▶ [Problem description]:
When you restate the data, keep every word as it is and drop the images.

▶ [Records for this task]:
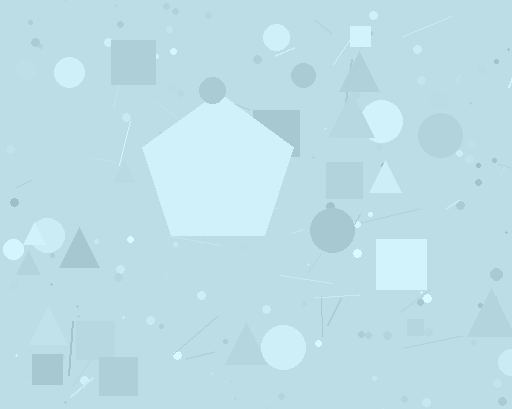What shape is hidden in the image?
A pentagon is hidden in the image.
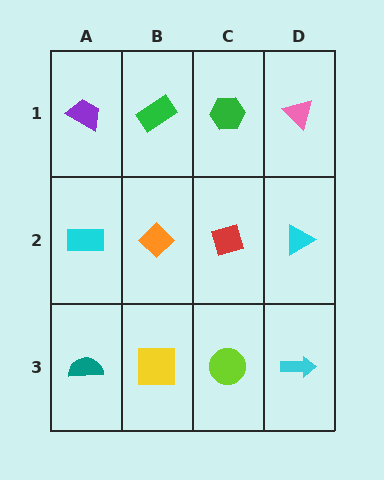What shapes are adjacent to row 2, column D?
A pink triangle (row 1, column D), a cyan arrow (row 3, column D), a red diamond (row 2, column C).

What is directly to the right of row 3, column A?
A yellow square.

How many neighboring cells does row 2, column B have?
4.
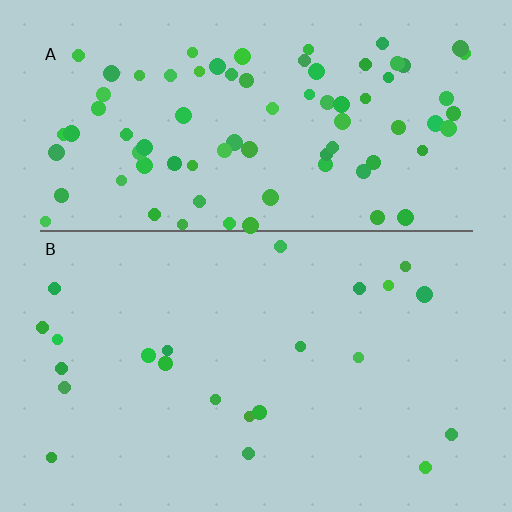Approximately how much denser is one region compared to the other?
Approximately 3.7× — region A over region B.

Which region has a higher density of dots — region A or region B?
A (the top).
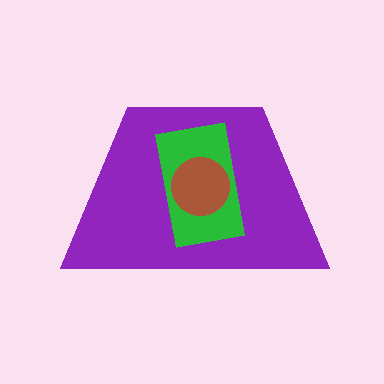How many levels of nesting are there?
3.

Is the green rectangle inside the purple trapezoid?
Yes.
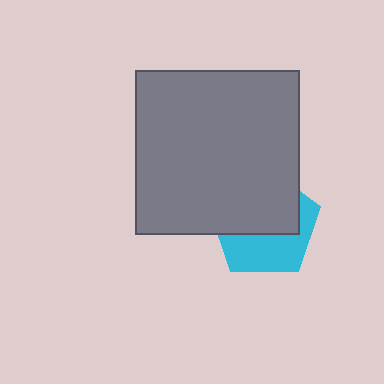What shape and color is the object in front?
The object in front is a gray square.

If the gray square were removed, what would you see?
You would see the complete cyan pentagon.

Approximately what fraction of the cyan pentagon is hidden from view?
Roughly 57% of the cyan pentagon is hidden behind the gray square.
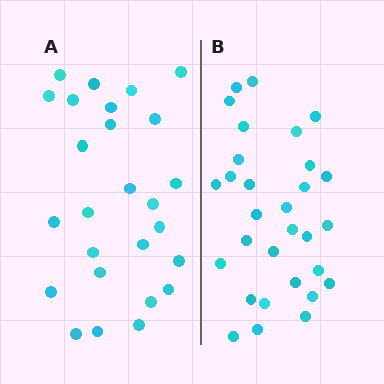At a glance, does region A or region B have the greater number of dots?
Region B (the right region) has more dots.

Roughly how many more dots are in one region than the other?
Region B has about 4 more dots than region A.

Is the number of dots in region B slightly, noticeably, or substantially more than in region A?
Region B has only slightly more — the two regions are fairly close. The ratio is roughly 1.2 to 1.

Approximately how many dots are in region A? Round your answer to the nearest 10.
About 30 dots. (The exact count is 26, which rounds to 30.)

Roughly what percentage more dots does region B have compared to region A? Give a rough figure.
About 15% more.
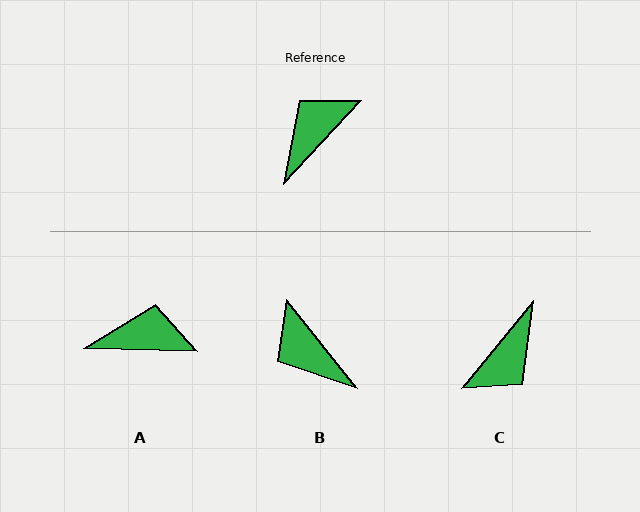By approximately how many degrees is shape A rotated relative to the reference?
Approximately 48 degrees clockwise.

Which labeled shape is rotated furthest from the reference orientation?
C, about 176 degrees away.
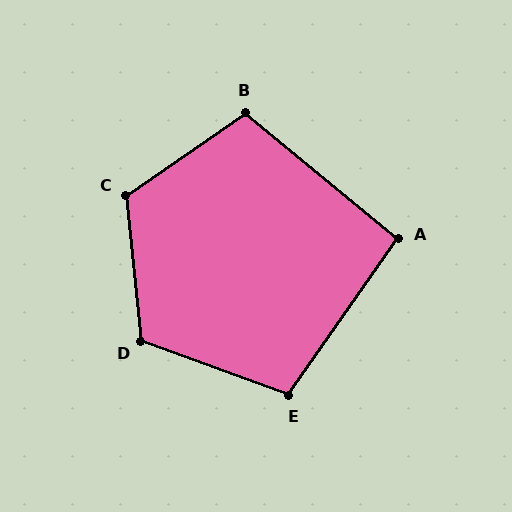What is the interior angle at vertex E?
Approximately 105 degrees (obtuse).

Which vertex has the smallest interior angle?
A, at approximately 95 degrees.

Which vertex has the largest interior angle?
C, at approximately 119 degrees.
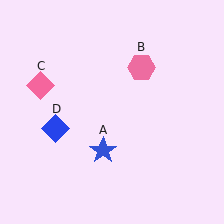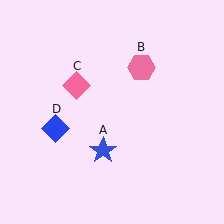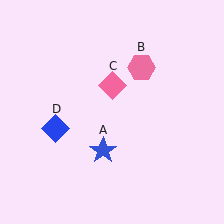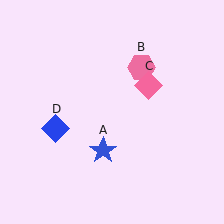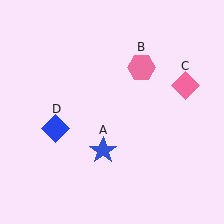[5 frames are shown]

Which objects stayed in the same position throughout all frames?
Blue star (object A) and pink hexagon (object B) and blue diamond (object D) remained stationary.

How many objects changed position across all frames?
1 object changed position: pink diamond (object C).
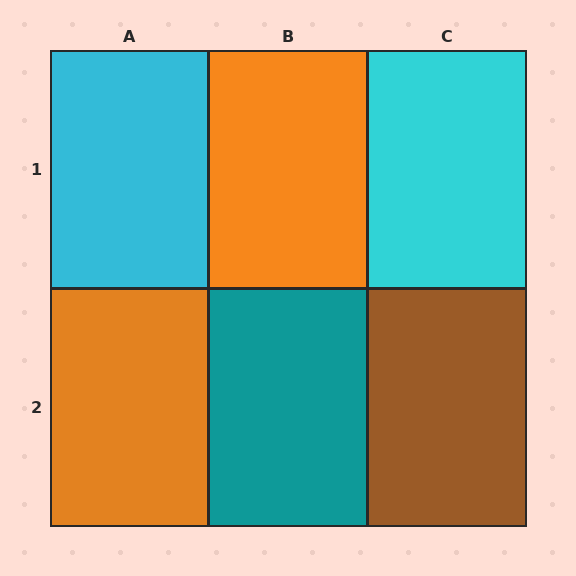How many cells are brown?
1 cell is brown.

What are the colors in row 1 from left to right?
Cyan, orange, cyan.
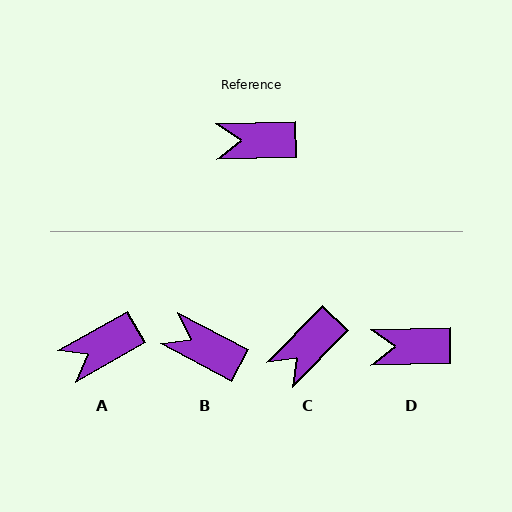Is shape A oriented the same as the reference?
No, it is off by about 29 degrees.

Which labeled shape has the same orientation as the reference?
D.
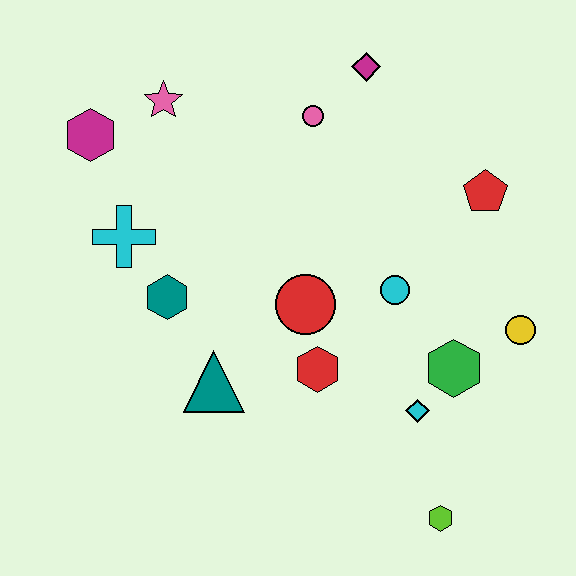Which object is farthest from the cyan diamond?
The magenta hexagon is farthest from the cyan diamond.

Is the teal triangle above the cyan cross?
No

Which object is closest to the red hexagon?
The red circle is closest to the red hexagon.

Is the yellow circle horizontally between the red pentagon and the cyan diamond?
No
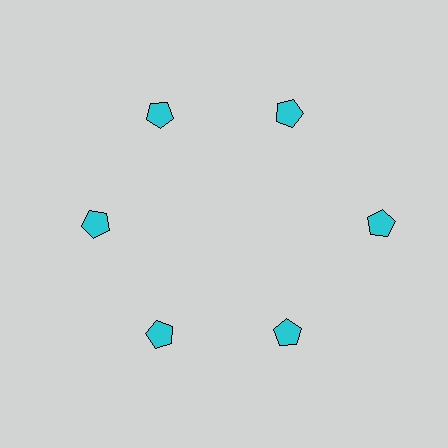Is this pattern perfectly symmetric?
No. The 6 cyan pentagons are arranged in a ring, but one element near the 3 o'clock position is pushed outward from the center, breaking the 6-fold rotational symmetry.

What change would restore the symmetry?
The symmetry would be restored by moving it inward, back onto the ring so that all 6 pentagons sit at equal angles and equal distance from the center.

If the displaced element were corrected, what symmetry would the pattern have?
It would have 6-fold rotational symmetry — the pattern would map onto itself every 60 degrees.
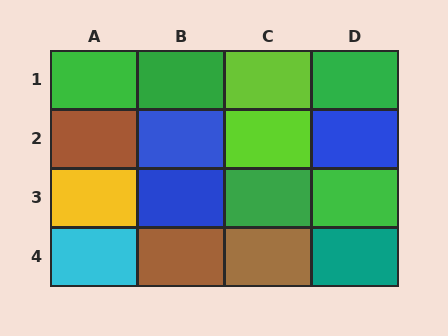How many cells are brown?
3 cells are brown.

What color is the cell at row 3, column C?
Green.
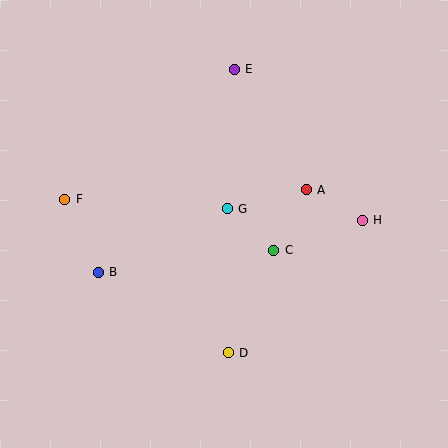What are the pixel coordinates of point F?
Point F is at (65, 199).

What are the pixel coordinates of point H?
Point H is at (362, 220).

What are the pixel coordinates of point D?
Point D is at (228, 353).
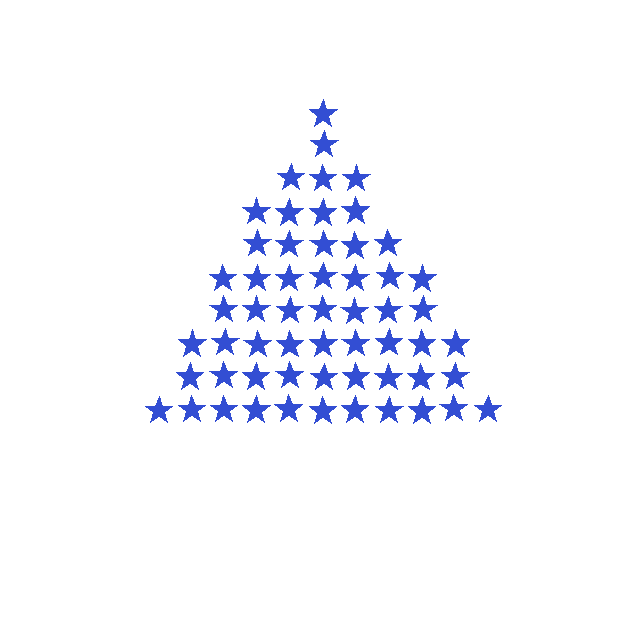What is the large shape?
The large shape is a triangle.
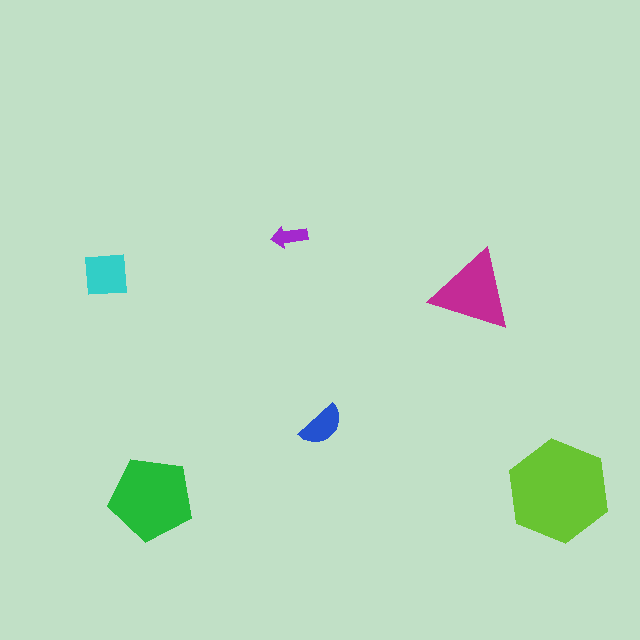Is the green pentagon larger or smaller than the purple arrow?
Larger.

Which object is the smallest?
The purple arrow.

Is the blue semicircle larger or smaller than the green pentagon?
Smaller.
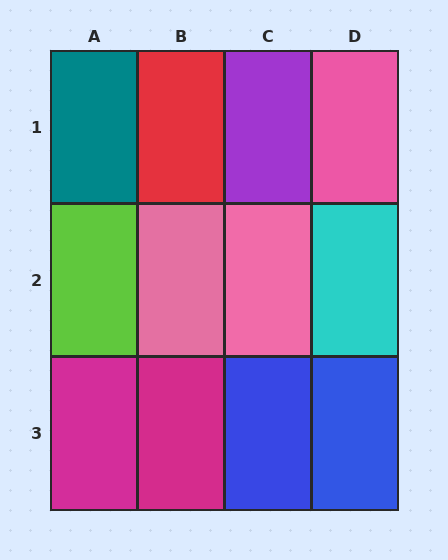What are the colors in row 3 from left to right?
Magenta, magenta, blue, blue.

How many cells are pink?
3 cells are pink.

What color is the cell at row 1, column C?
Purple.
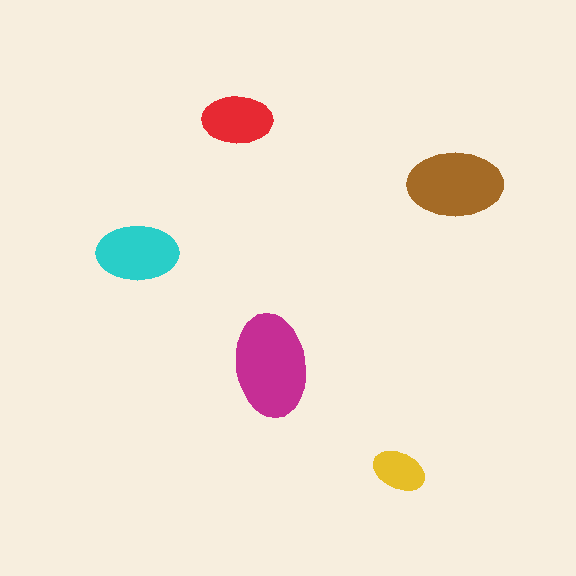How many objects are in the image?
There are 5 objects in the image.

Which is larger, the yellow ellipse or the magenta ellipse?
The magenta one.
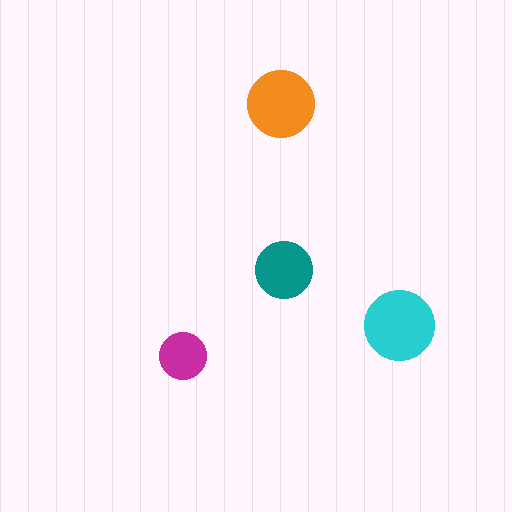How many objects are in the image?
There are 4 objects in the image.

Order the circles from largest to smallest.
the cyan one, the orange one, the teal one, the magenta one.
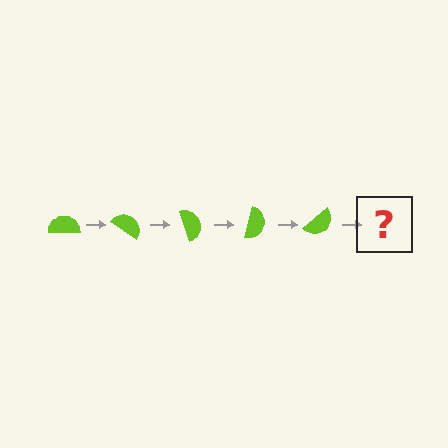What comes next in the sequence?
The next element should be a lime semicircle rotated 175 degrees clockwise.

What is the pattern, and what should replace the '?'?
The pattern is that the semicircle rotates 35 degrees clockwise each step. The '?' should be a lime semicircle rotated 175 degrees clockwise.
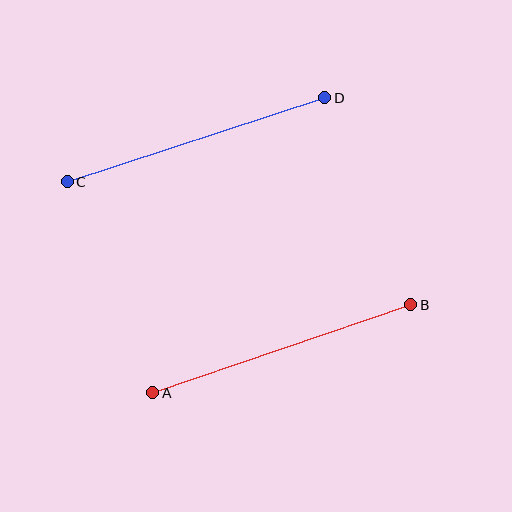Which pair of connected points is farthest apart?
Points A and B are farthest apart.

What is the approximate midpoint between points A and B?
The midpoint is at approximately (282, 349) pixels.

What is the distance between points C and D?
The distance is approximately 271 pixels.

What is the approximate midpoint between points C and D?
The midpoint is at approximately (196, 140) pixels.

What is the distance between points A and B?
The distance is approximately 273 pixels.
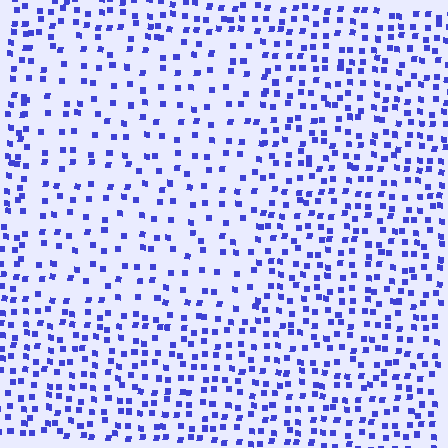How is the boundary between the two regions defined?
The boundary is defined by a change in element density (approximately 1.9x ratio). All elements are the same color, size, and shape.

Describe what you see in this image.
The image contains small blue elements arranged at two different densities. A rectangle-shaped region is visible where the elements are less densely packed than the surrounding area.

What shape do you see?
I see a rectangle.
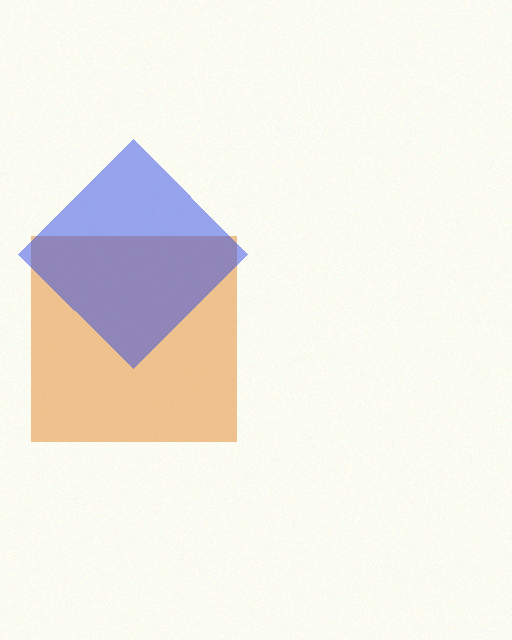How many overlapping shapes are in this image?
There are 2 overlapping shapes in the image.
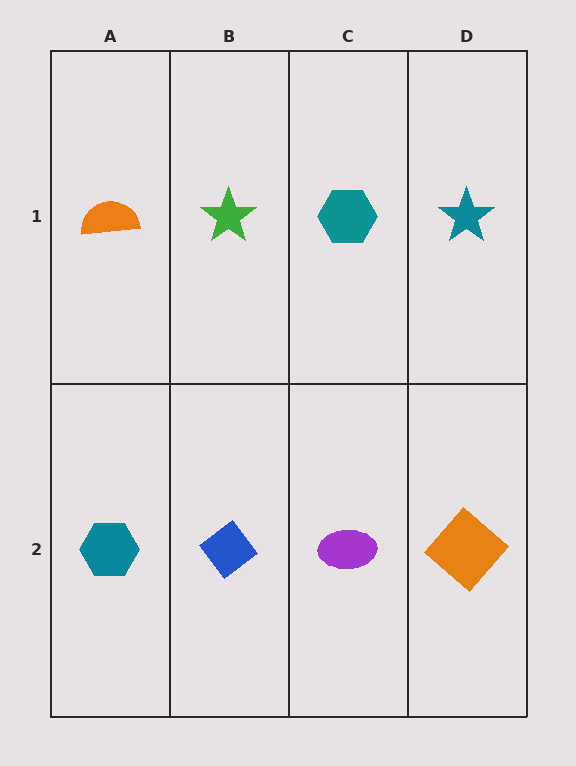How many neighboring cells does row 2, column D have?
2.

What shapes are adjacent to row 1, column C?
A purple ellipse (row 2, column C), a green star (row 1, column B), a teal star (row 1, column D).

▶ [Written response]:
What shape is hidden in the image?
A pentagon is hidden in the image.
What shapes are adjacent to row 2, column D?
A pink triangle (row 1, column D), a cyan arrow (row 3, column D), a red diamond (row 2, column C).

What is directly to the right of row 3, column A?
A yellow square.

How many neighboring cells does row 2, column B have?
4.
Approximately how much denser is one region compared to the other?
Approximately 3.7× — region A over region B.

Which region has a higher density of dots — region A or region B?
A (the top).
How many levels of nesting are there?
3.

Is the green rectangle inside the purple trapezoid?
Yes.
What shape and color is the object in front?
The object in front is a gray square.

If the gray square were removed, what would you see?
You would see the complete cyan pentagon.

Approximately what fraction of the cyan pentagon is hidden from view?
Roughly 57% of the cyan pentagon is hidden behind the gray square.
At a glance, does region A or region B have the greater number of dots?
Region B (the right region) has more dots.

Roughly how many more dots are in one region than the other?
Region B has about 4 more dots than region A.

Is the number of dots in region B slightly, noticeably, or substantially more than in region A?
Region B has only slightly more — the two regions are fairly close. The ratio is roughly 1.2 to 1.

Approximately how many dots are in region A? Round your answer to the nearest 10.
About 30 dots. (The exact count is 26, which rounds to 30.)

Roughly what percentage more dots does region B have compared to region A? Give a rough figure.
About 15% more.
By approximately how many degrees is shape A rotated relative to the reference?
Approximately 48 degrees clockwise.

Which labeled shape is rotated furthest from the reference orientation?
C, about 176 degrees away.
What is the interior angle at vertex E?
Approximately 105 degrees (obtuse).

Which vertex has the smallest interior angle?
A, at approximately 95 degrees.

Which vertex has the largest interior angle?
C, at approximately 119 degrees.
[5 frames are shown]

Which objects stayed in the same position throughout all frames?
Blue star (object A) and pink hexagon (object B) and blue diamond (object D) remained stationary.

How many objects changed position across all frames?
1 object changed position: pink diamond (object C).
How many cells are brown?
1 cell is brown.

What are the colors in row 1 from left to right?
Cyan, orange, cyan.
Is shape A oriented the same as the reference?
No, it is off by about 29 degrees.

Which labeled shape has the same orientation as the reference?
D.
Which object is farthest from the cyan diamond?
The magenta hexagon is farthest from the cyan diamond.

Is the teal triangle above the cyan cross?
No

Which object is closest to the red hexagon?
The red circle is closest to the red hexagon.

Is the yellow circle horizontally between the red pentagon and the cyan diamond?
No
Is this pattern perfectly symmetric?
No. The 6 cyan pentagons are arranged in a ring, but one element near the 3 o'clock position is pushed outward from the center, breaking the 6-fold rotational symmetry.

What change would restore the symmetry?
The symmetry would be restored by moving it inward, back onto the ring so that all 6 pentagons sit at equal angles and equal distance from the center.

If the displaced element were corrected, what symmetry would the pattern have?
It would have 6-fold rotational symmetry — the pattern would map onto itself every 60 degrees.
How many cells are brown?
3 cells are brown.

What color is the cell at row 3, column C?
Green.
What are the pixel coordinates of point F?
Point F is at (65, 199).

What are the pixel coordinates of point H?
Point H is at (362, 220).

What are the pixel coordinates of point D?
Point D is at (228, 353).
What is the large shape?
The large shape is a triangle.
Is the green pentagon larger or smaller than the purple arrow?
Larger.

Which object is the smallest?
The purple arrow.

Is the blue semicircle larger or smaller than the green pentagon?
Smaller.
What are the colors in row 3 from left to right?
Magenta, magenta, blue, blue.

How many cells are pink?
3 cells are pink.

What color is the cell at row 1, column C?
Purple.
How many objects are in the image?
There are 5 objects in the image.

Which is larger, the yellow ellipse or the magenta ellipse?
The magenta one.
How many objects are in the image?
There are 4 objects in the image.

Order the circles from largest to smallest.
the cyan one, the orange one, the teal one, the magenta one.
What comes next in the sequence?
The next element should be a lime semicircle rotated 175 degrees clockwise.

What is the pattern, and what should replace the '?'?
The pattern is that the semicircle rotates 35 degrees clockwise each step. The '?' should be a lime semicircle rotated 175 degrees clockwise.
Which pair of connected points is farthest apart?
Points A and B are farthest apart.

What is the approximate midpoint between points A and B?
The midpoint is at approximately (282, 349) pixels.

What is the distance between points C and D?
The distance is approximately 271 pixels.

What is the approximate midpoint between points C and D?
The midpoint is at approximately (196, 140) pixels.

What is the distance between points A and B?
The distance is approximately 273 pixels.
How is the boundary between the two regions defined?
The boundary is defined by a change in element density (approximately 1.9x ratio). All elements are the same color, size, and shape.

Describe what you see in this image.
The image contains small blue elements arranged at two different densities. A rectangle-shaped region is visible where the elements are less densely packed than the surrounding area.

What shape do you see?
I see a rectangle.
How many overlapping shapes are in this image?
There are 2 overlapping shapes in the image.
How many neighboring cells does row 2, column D have?
2.

What shapes are adjacent to row 1, column C?
A purple ellipse (row 2, column C), a green star (row 1, column B), a teal star (row 1, column D).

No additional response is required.